TASK TO CARRY OUT — With the pictures left out, reproduce exactly the lines running from the line with "How many f-stop" to the last line of the material below.

INFORMATION SUPPLIED —

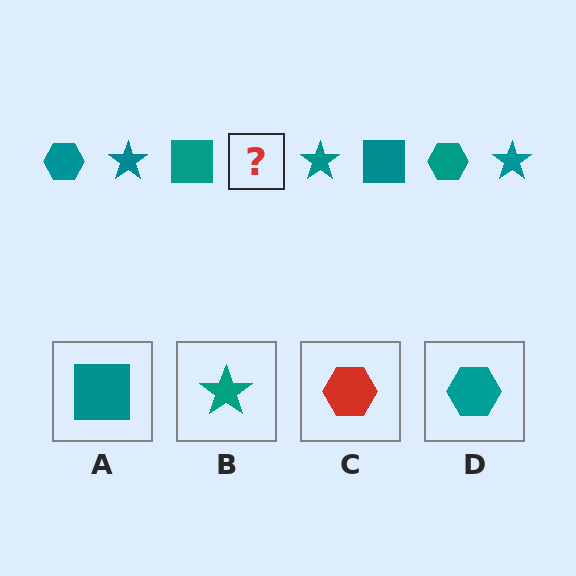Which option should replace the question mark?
Option D.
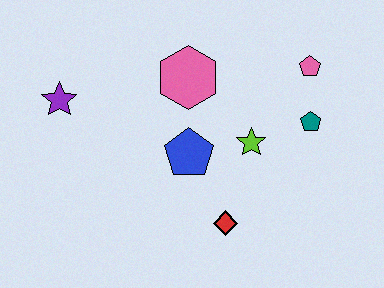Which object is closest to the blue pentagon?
The lime star is closest to the blue pentagon.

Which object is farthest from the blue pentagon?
The pink pentagon is farthest from the blue pentagon.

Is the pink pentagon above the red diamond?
Yes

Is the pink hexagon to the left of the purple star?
No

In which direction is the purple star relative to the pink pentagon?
The purple star is to the left of the pink pentagon.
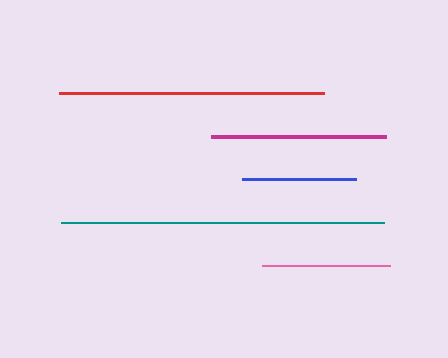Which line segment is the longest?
The teal line is the longest at approximately 324 pixels.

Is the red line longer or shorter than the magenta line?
The red line is longer than the magenta line.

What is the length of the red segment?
The red segment is approximately 265 pixels long.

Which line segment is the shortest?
The blue line is the shortest at approximately 113 pixels.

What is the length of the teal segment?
The teal segment is approximately 324 pixels long.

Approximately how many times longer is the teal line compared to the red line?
The teal line is approximately 1.2 times the length of the red line.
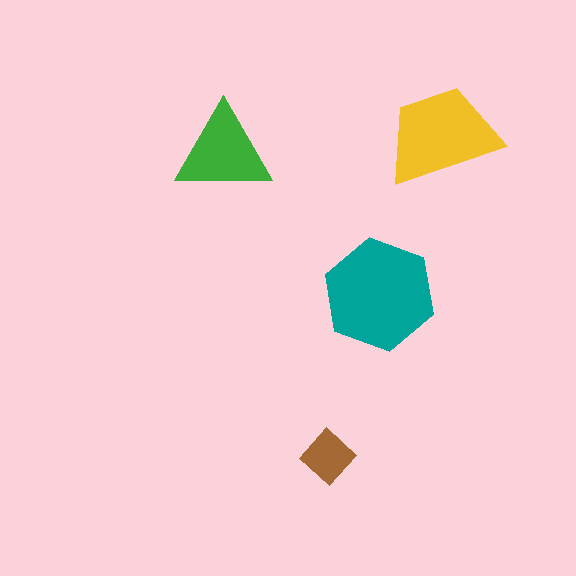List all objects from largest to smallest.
The teal hexagon, the yellow trapezoid, the green triangle, the brown diamond.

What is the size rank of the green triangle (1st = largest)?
3rd.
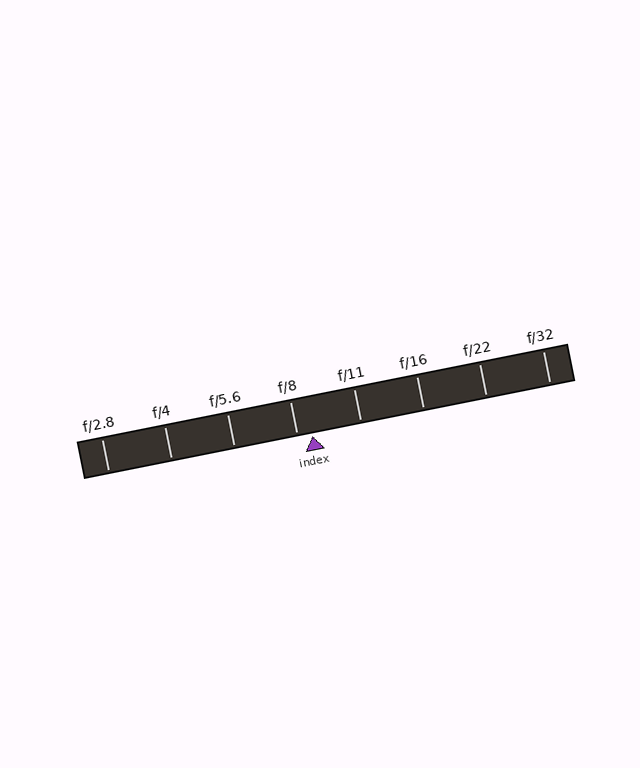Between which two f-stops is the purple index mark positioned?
The index mark is between f/8 and f/11.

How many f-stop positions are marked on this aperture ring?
There are 8 f-stop positions marked.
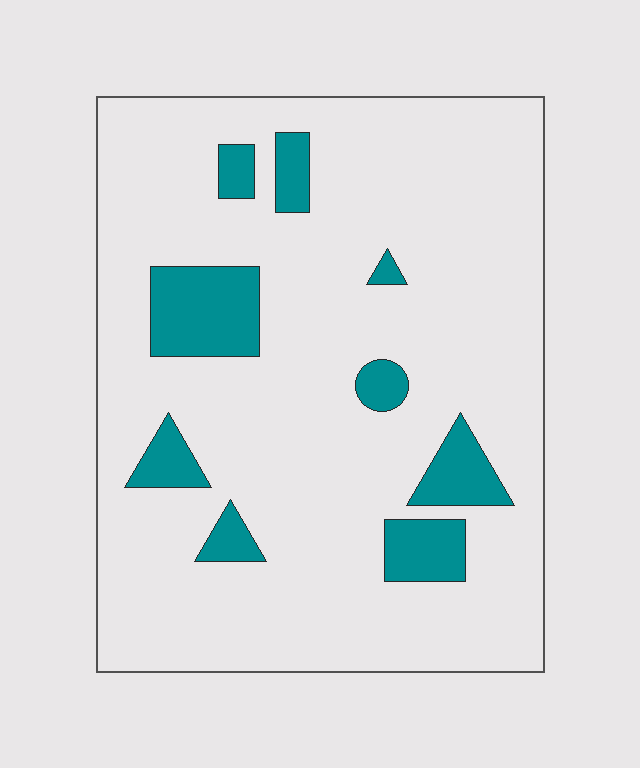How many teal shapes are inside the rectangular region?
9.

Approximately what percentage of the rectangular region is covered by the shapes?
Approximately 15%.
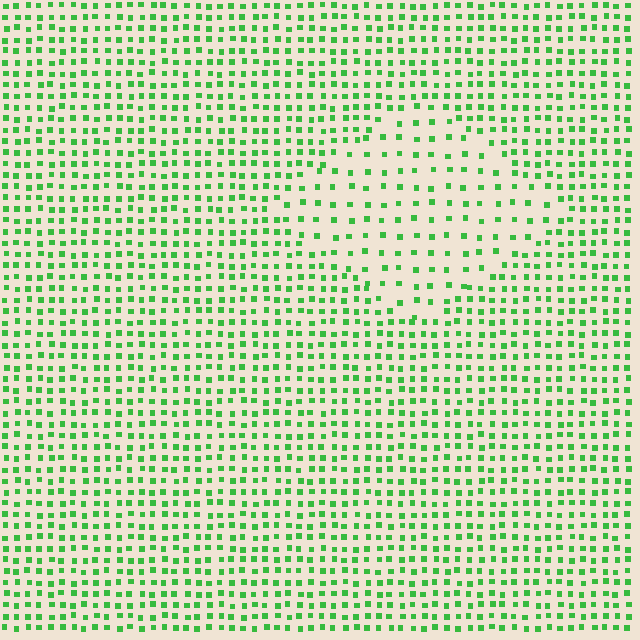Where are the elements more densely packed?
The elements are more densely packed outside the diamond boundary.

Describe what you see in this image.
The image contains small green elements arranged at two different densities. A diamond-shaped region is visible where the elements are less densely packed than the surrounding area.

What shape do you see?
I see a diamond.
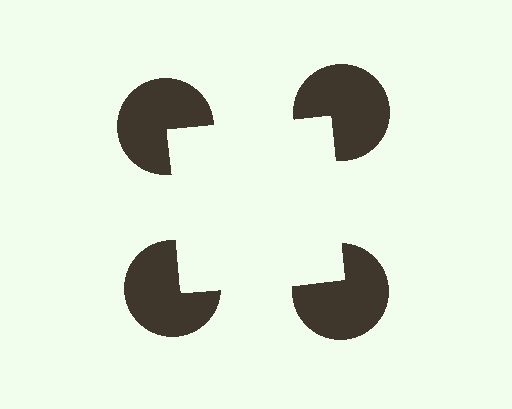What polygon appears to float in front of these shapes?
An illusory square — its edges are inferred from the aligned wedge cuts in the pac-man discs, not physically drawn.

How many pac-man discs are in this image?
There are 4 — one at each vertex of the illusory square.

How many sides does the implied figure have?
4 sides.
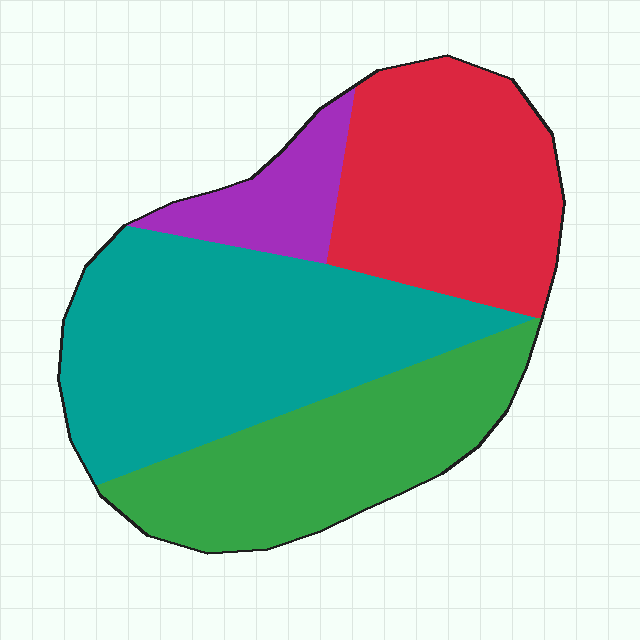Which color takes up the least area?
Purple, at roughly 10%.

CORRECT ANSWER —
How many f-stop positions are marked on this aperture ring?
There are 8 f-stop positions marked.
How many teal shapes are inside the rectangular region?
9.

Approximately what percentage of the rectangular region is covered by the shapes?
Approximately 15%.
Where are the elements more densely packed?
The elements are more densely packed outside the diamond boundary.

Describe what you see in this image.
The image contains small green elements arranged at two different densities. A diamond-shaped region is visible where the elements are less densely packed than the surrounding area.

What shape do you see?
I see a diamond.
What polygon appears to float in front of these shapes?
An illusory square — its edges are inferred from the aligned wedge cuts in the pac-man discs, not physically drawn.

How many pac-man discs are in this image?
There are 4 — one at each vertex of the illusory square.

How many sides does the implied figure have?
4 sides.
Which color takes up the least area?
Purple, at roughly 10%.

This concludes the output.